* Begin PROVIDED DATA *

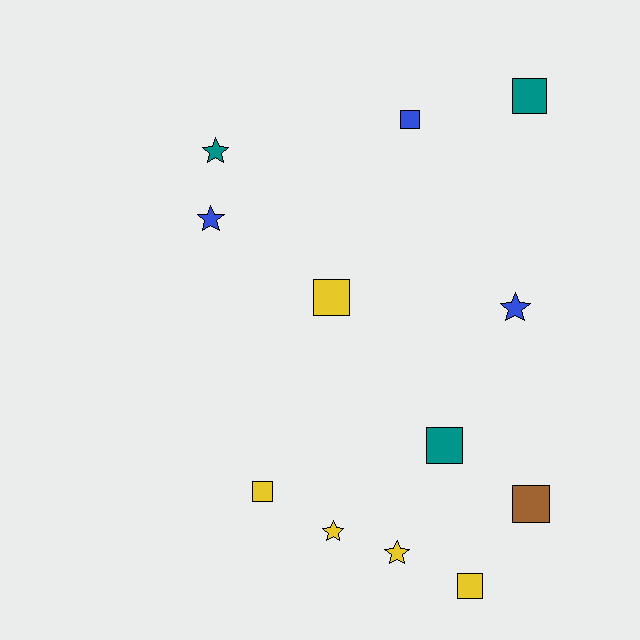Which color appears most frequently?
Yellow, with 5 objects.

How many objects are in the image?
There are 12 objects.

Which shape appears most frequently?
Square, with 7 objects.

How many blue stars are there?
There are 2 blue stars.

* End PROVIDED DATA *

> [STATED PROBLEM]: Each record should be quoted exactly, with the images omitted.

> [OUTPUT BELOW]:
Which color appears most frequently?
Yellow, with 5 objects.

How many objects are in the image?
There are 12 objects.

Which shape appears most frequently?
Square, with 7 objects.

How many blue stars are there?
There are 2 blue stars.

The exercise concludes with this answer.